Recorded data
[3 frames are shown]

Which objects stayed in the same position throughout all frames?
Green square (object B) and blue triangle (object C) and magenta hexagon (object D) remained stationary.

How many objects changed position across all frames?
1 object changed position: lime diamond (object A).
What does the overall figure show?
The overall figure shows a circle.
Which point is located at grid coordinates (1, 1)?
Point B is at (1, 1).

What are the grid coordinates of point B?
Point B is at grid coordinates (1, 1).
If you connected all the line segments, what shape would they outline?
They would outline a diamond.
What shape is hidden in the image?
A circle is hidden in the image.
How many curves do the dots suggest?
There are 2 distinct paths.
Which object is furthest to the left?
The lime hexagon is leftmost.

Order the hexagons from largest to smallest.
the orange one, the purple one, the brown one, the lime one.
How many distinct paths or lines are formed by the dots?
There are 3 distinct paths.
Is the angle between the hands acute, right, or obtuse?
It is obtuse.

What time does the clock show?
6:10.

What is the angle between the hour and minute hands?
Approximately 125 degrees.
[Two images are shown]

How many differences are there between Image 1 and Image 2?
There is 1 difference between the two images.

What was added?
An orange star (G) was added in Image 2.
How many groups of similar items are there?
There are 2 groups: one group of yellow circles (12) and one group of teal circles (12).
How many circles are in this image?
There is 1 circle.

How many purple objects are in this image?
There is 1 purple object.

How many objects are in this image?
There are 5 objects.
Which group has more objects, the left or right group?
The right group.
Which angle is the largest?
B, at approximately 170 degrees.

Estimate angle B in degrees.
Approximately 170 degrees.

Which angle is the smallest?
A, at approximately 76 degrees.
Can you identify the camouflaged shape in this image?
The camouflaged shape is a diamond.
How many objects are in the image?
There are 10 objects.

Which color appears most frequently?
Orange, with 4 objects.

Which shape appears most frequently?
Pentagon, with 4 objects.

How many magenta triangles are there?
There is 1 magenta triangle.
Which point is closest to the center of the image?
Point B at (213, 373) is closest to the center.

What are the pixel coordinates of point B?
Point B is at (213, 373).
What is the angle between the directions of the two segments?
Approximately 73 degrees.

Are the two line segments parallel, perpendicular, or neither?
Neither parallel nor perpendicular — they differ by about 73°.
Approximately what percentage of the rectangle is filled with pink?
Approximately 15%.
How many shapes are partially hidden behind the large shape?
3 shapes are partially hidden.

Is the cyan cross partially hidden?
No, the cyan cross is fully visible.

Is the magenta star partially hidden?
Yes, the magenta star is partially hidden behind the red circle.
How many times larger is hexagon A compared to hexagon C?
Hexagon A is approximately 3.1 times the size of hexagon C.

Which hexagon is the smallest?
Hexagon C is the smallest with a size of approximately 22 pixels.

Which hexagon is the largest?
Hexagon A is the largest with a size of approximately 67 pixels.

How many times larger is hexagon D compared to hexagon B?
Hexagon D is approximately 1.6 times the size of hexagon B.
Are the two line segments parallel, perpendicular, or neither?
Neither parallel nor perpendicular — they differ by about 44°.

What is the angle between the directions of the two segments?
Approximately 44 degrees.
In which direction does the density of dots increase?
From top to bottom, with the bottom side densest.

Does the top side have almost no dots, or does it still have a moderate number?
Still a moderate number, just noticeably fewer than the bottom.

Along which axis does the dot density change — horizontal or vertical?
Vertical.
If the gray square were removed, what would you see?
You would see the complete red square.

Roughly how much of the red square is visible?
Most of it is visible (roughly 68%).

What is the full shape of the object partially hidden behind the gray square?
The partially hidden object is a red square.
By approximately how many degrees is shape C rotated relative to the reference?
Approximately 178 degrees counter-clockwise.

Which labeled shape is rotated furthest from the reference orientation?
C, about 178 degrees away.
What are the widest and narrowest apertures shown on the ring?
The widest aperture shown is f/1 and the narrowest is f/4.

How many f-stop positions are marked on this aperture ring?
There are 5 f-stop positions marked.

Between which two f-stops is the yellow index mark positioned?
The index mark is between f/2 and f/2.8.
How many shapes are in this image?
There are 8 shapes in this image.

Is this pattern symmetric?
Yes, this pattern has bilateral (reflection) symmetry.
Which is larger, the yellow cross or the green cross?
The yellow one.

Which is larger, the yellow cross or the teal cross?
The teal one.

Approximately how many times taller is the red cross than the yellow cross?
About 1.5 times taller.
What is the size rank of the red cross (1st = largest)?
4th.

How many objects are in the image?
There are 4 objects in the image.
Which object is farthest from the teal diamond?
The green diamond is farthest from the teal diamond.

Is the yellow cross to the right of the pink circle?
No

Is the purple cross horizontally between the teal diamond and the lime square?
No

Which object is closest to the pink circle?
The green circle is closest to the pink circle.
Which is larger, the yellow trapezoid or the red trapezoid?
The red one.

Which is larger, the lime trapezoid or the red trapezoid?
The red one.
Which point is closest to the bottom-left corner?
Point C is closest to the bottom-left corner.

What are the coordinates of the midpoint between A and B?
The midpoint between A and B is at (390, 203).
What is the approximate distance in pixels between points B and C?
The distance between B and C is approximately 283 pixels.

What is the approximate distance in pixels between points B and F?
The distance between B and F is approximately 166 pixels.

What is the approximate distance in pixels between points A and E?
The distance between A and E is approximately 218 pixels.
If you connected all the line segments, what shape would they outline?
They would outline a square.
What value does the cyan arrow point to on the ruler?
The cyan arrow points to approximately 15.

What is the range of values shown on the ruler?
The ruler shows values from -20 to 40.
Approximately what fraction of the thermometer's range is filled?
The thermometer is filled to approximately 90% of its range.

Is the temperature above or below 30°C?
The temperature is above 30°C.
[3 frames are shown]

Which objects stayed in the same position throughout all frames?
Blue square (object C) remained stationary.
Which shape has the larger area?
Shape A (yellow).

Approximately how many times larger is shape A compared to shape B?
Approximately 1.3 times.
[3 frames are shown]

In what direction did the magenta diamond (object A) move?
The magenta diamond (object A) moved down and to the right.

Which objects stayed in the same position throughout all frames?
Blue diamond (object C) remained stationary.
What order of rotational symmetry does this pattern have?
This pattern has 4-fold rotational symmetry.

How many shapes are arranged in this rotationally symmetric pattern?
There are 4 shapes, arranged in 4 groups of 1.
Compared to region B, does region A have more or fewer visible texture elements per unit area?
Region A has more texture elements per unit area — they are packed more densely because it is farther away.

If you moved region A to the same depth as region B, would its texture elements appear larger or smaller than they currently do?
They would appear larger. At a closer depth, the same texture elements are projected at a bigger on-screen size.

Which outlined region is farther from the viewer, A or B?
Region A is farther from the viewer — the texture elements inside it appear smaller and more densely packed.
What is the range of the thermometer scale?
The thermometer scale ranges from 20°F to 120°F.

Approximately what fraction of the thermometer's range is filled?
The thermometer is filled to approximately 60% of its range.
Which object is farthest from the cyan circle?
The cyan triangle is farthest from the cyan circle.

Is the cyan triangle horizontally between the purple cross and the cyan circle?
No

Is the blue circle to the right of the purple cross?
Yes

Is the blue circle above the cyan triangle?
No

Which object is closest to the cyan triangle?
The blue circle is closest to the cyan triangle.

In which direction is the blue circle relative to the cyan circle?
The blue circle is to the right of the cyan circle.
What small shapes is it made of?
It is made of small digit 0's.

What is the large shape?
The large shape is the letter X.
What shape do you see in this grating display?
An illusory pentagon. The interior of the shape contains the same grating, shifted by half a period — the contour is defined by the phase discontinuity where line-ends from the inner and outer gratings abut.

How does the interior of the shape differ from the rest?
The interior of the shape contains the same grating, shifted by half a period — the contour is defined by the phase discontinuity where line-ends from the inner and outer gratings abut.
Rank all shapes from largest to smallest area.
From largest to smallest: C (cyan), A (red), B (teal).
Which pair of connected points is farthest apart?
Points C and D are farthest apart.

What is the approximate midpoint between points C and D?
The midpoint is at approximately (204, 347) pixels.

• **WHAT THE TASK REQUIRES**
Quote only the lines from the line containing "What small shapes is it made of?" through the end of the listing, please, keeping both the first and the last line.

• **IN RESPONSE**
What small shapes is it made of?
It is made of small digit 0's.

What is the large shape?
The large shape is the letter X.
What shape do you see in this grating display?
An illusory pentagon. The interior of the shape contains the same grating, shifted by half a period — the contour is defined by the phase discontinuity where line-ends from the inner and outer gratings abut.

How does the interior of the shape differ from the rest?
The interior of the shape contains the same grating, shifted by half a period — the contour is defined by the phase discontinuity where line-ends from the inner and outer gratings abut.
Rank all shapes from largest to smallest area.
From largest to smallest: C (cyan), A (red), B (teal).
Which pair of connected points is farthest apart?
Points C and D are farthest apart.

What is the approximate midpoint between points C and D?
The midpoint is at approximately (204, 347) pixels.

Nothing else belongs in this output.